____ DATASET ENTRIES

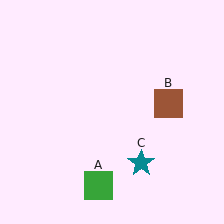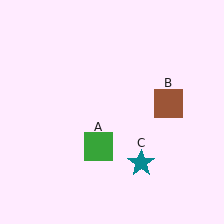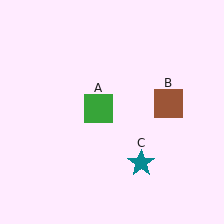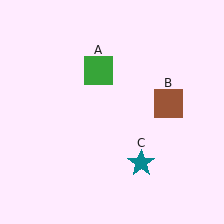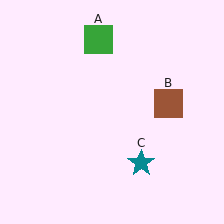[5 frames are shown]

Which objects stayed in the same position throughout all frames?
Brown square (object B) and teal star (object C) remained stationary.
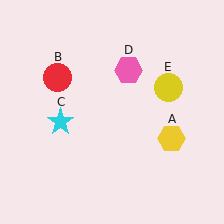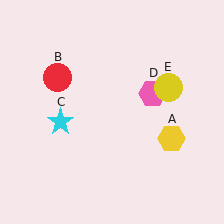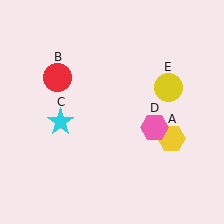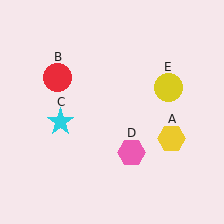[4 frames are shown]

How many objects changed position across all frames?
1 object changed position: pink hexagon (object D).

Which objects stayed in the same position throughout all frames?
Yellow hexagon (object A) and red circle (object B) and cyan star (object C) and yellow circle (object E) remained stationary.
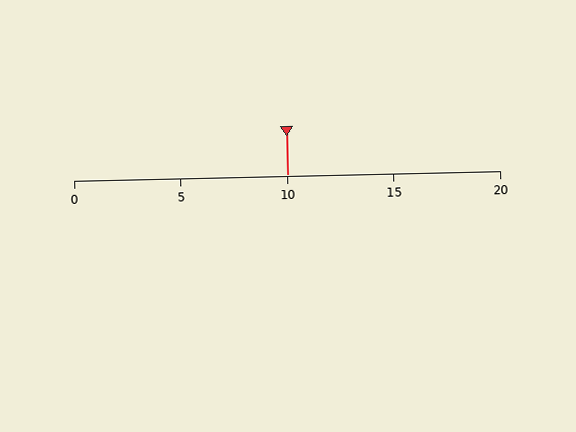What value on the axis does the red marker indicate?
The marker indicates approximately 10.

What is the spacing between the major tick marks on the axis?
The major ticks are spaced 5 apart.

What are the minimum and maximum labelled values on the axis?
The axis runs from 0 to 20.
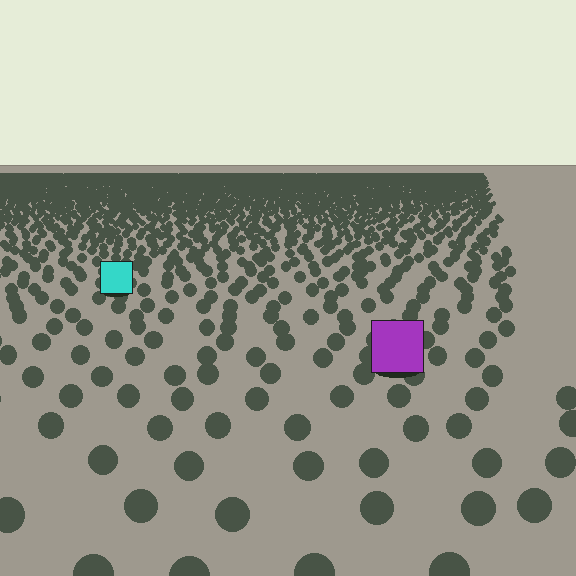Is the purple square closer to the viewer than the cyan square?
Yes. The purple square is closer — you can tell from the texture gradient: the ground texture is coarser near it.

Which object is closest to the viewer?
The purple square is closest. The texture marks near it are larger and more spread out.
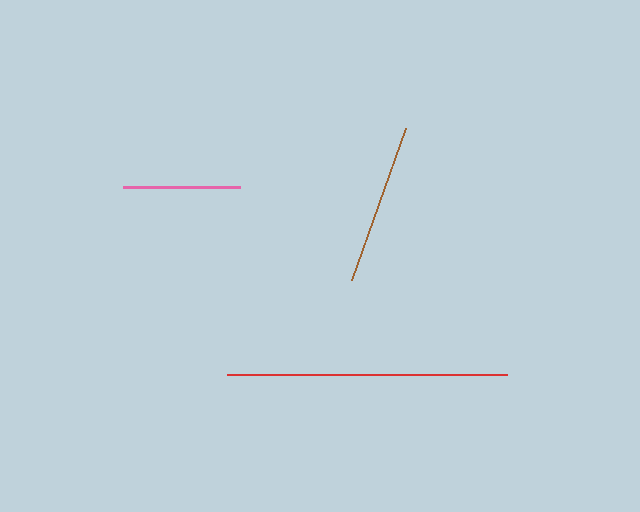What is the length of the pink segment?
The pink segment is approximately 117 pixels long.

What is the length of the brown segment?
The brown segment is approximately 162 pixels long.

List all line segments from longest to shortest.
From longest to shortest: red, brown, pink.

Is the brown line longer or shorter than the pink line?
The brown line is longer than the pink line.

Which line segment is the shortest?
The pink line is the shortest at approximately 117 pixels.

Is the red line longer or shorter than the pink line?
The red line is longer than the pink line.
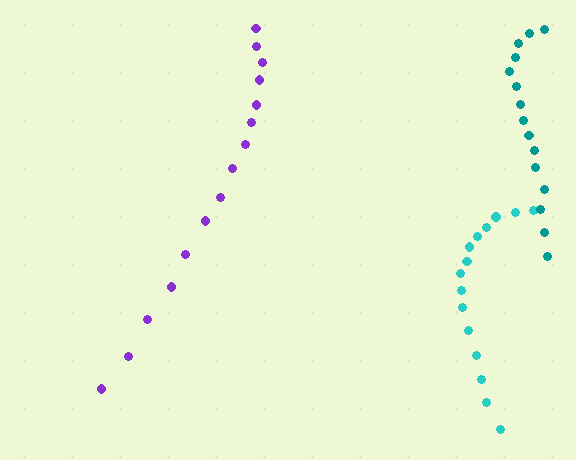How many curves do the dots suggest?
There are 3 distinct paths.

________

#### EXERCISE DESCRIPTION:
Your copy should repeat each entry above exactly but contain no pictures.

#### THE RESULT:
[5 frames are shown]

Which objects stayed in the same position throughout all frames?
Brown square (object B) and teal star (object C) remained stationary.
[4 frames are shown]

How many objects changed position across all frames?
1 object changed position: pink hexagon (object D).

Which objects stayed in the same position throughout all frames?
Yellow hexagon (object A) and red circle (object B) and cyan star (object C) and yellow circle (object E) remained stationary.
What value on the axis does the red marker indicate?
The marker indicates approximately 10.

What is the spacing between the major tick marks on the axis?
The major ticks are spaced 5 apart.

What are the minimum and maximum labelled values on the axis?
The axis runs from 0 to 20.
Is the purple square closer to the viewer than the cyan square?
Yes. The purple square is closer — you can tell from the texture gradient: the ground texture is coarser near it.

Which object is closest to the viewer?
The purple square is closest. The texture marks near it are larger and more spread out.
What is the length of the pink segment?
The pink segment is approximately 117 pixels long.

What is the length of the brown segment?
The brown segment is approximately 162 pixels long.

List all line segments from longest to shortest.
From longest to shortest: red, brown, pink.

Is the brown line longer or shorter than the pink line?
The brown line is longer than the pink line.

Which line segment is the shortest?
The pink line is the shortest at approximately 117 pixels.

Is the red line longer or shorter than the pink line?
The red line is longer than the pink line.
How many curves do the dots suggest?
There are 3 distinct paths.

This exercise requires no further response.